-- start --
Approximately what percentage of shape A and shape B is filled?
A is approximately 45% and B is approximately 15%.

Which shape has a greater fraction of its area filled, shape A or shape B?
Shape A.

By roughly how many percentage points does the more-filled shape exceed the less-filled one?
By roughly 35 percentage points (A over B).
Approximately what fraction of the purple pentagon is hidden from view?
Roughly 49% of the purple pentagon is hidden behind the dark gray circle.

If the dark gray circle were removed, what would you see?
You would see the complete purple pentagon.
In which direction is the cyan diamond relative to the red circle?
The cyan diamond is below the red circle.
-- end --
-- start --
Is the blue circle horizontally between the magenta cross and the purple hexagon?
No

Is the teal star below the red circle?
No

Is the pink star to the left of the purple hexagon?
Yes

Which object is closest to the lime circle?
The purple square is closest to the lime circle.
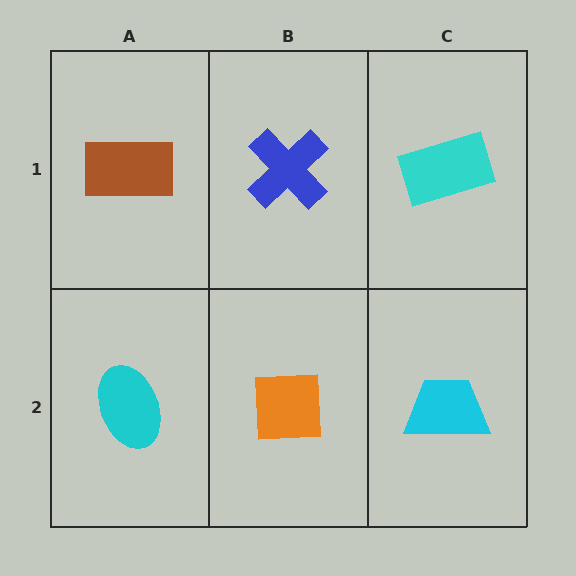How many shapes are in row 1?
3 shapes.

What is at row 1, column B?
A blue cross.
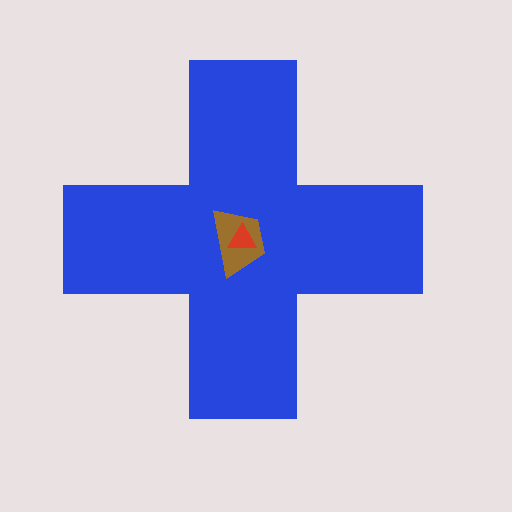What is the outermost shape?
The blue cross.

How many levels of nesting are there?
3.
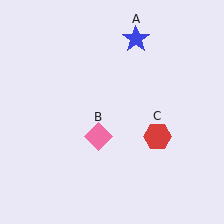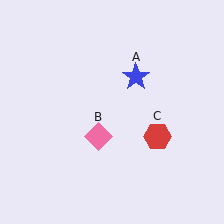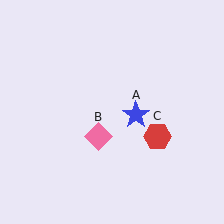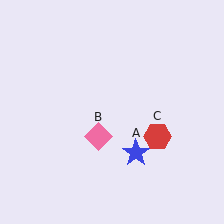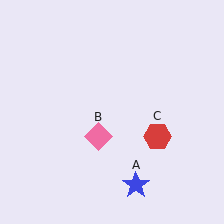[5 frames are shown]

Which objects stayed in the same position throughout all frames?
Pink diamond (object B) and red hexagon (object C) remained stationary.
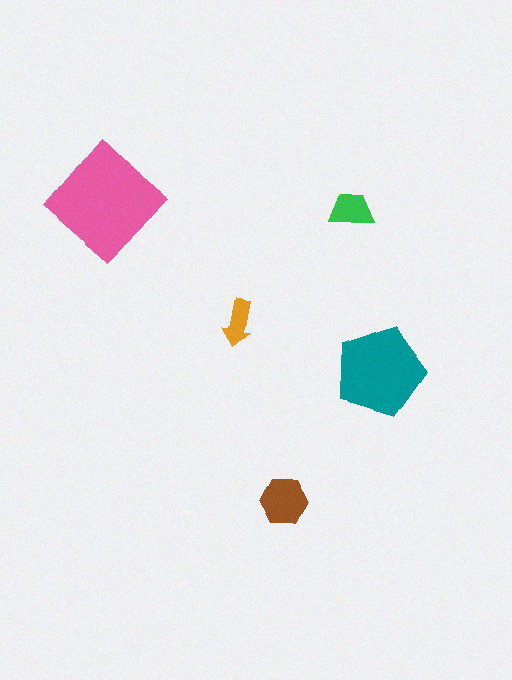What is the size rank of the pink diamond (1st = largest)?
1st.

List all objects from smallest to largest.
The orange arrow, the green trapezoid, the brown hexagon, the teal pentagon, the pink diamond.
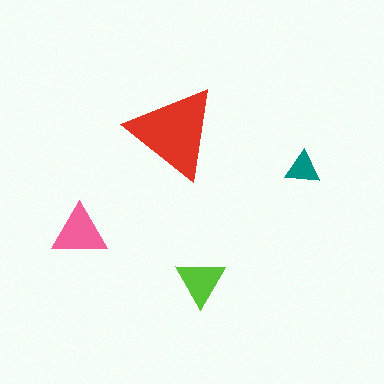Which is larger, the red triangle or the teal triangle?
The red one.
-- end --
The copy should hold exactly the lines from the line with "Is the pink" to the line with "[5 frames are shown]", both ends in, set down without any pictures and with nothing added.

Is the pink star to the left of the purple hexagon?
Yes

Which object is closest to the lime circle?
The purple square is closest to the lime circle.
How many shapes are in row 1?
3 shapes.

What is at row 1, column B?
A blue cross.
What is the outermost shape?
The blue cross.

How many levels of nesting are there?
3.
[5 frames are shown]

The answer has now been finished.